**SET PROBLEM**.
Write out exactly the lines from the one with "Approximately how many times taller" through the last line. Pictures stay out.

(Synthetic geometry question rows)
** start **

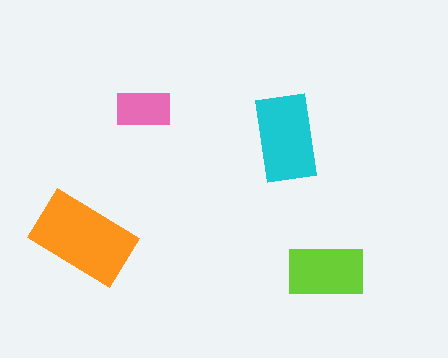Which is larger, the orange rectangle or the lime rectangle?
The orange one.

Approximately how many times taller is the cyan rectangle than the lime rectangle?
About 2 times taller.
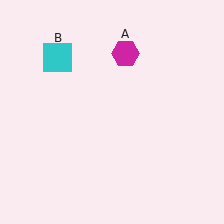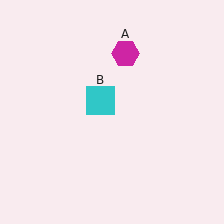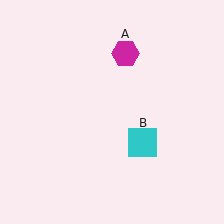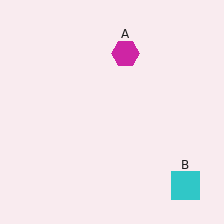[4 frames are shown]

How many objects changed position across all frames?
1 object changed position: cyan square (object B).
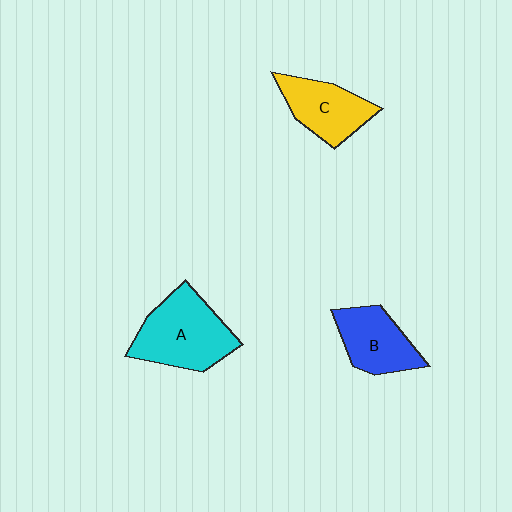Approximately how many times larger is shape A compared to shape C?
Approximately 1.4 times.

** end **

**FULL ANSWER**.
Approximately how many times taller is the cyan rectangle than the lime rectangle?
About 2 times taller.
[4 frames are shown]

How many objects changed position across all frames?
1 object changed position: cyan square (object B).
Approximately how many times larger is shape A compared to shape C?
Approximately 1.4 times.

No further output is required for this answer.